(Recorded data Opens)
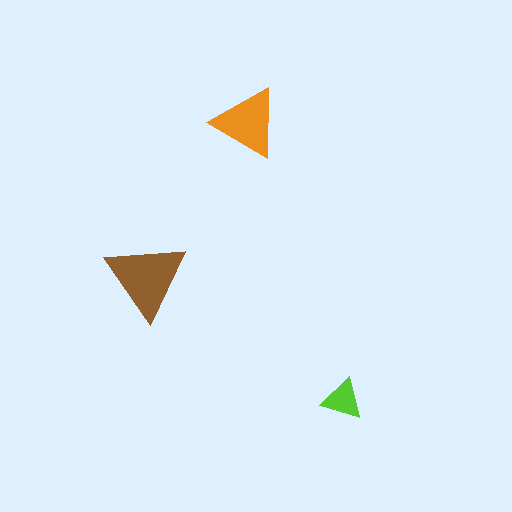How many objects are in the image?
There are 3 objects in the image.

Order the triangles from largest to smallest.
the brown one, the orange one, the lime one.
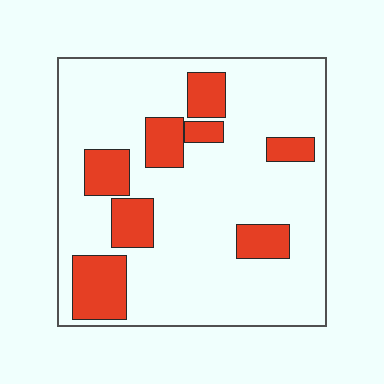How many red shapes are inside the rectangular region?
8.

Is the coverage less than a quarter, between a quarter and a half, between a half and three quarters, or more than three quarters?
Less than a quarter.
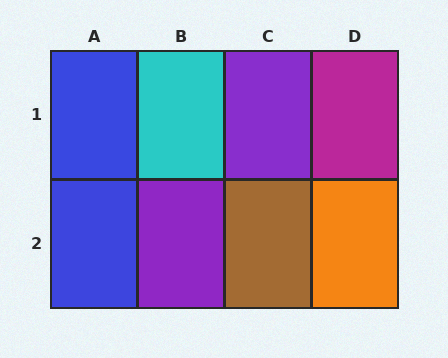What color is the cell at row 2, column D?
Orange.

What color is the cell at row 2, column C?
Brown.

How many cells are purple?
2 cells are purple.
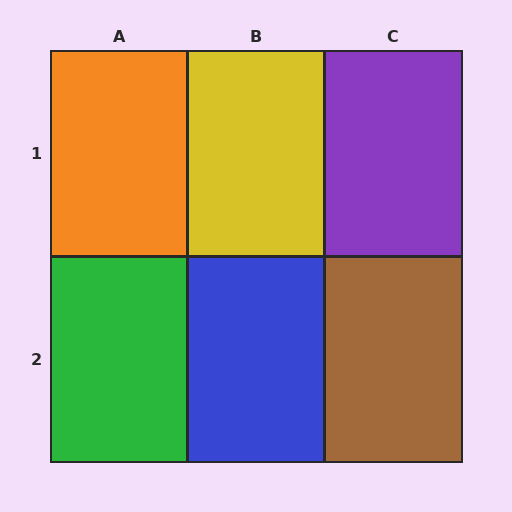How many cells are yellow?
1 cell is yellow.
(Recorded data Closes)
### What the exercise asks
Would you restate, word for word, the lines from the one holding "What color is the cell at row 2, column C?" through the end of the material above? Omit the pictures.

### Worked solution
What color is the cell at row 2, column C?
Brown.

How many cells are purple?
2 cells are purple.
How many cells are yellow?
1 cell is yellow.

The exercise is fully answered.